----- INFORMATION GIVEN -----
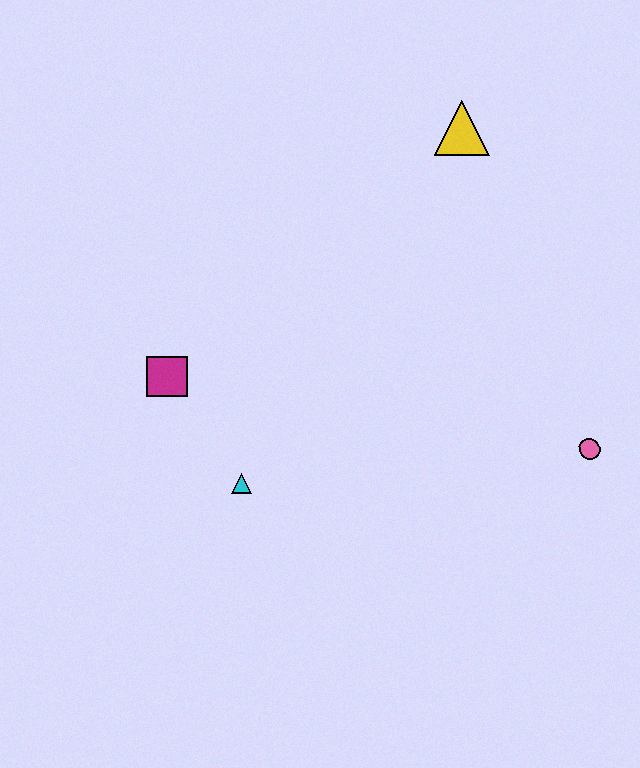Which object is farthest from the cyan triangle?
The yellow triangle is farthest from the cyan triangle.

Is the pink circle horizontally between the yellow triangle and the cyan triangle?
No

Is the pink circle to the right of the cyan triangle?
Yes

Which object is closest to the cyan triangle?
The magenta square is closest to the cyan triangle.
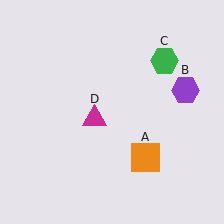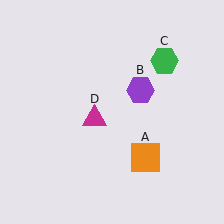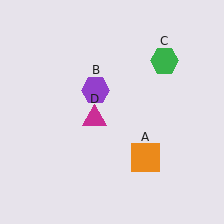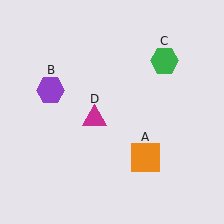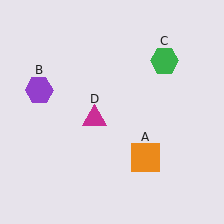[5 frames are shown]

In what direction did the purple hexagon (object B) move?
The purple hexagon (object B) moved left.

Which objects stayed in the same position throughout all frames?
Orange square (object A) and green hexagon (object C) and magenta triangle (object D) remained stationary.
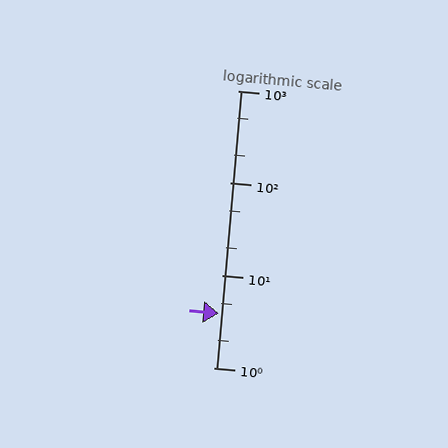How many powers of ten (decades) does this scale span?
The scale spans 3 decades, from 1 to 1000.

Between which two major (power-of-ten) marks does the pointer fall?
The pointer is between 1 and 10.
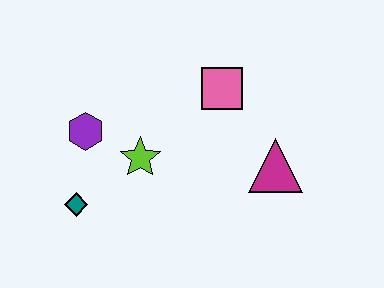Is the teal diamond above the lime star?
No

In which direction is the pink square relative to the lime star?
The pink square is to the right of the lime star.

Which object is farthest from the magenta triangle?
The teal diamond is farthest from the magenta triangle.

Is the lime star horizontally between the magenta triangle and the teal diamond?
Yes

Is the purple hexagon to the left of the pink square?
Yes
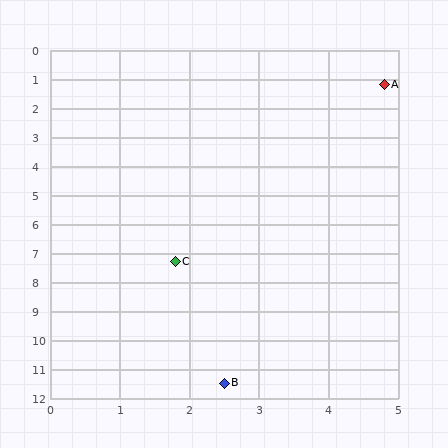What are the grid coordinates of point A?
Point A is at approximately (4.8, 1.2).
-----
• [AIM OF THE EXERCISE] Exactly as written, give again every line from the one containing "In what direction" through the last line of the material, both included, with the pictures left out.

• [RESPONSE TO THE EXERCISE]
In what direction did the purple hexagon (object B) move?
The purple hexagon (object B) moved left.

Which objects stayed in the same position throughout all frames?
Orange square (object A) and green hexagon (object C) and magenta triangle (object D) remained stationary.
How many powers of ten (decades) does this scale span?
The scale spans 3 decades, from 1 to 1000.

Between which two major (power-of-ten) marks does the pointer fall?
The pointer is between 1 and 10.
Is the teal diamond above the lime star?
No

In which direction is the pink square relative to the lime star?
The pink square is to the right of the lime star.

Which object is farthest from the magenta triangle?
The teal diamond is farthest from the magenta triangle.

Is the lime star horizontally between the magenta triangle and the teal diamond?
Yes

Is the purple hexagon to the left of the pink square?
Yes
What are the grid coordinates of point A?
Point A is at approximately (4.8, 1.2).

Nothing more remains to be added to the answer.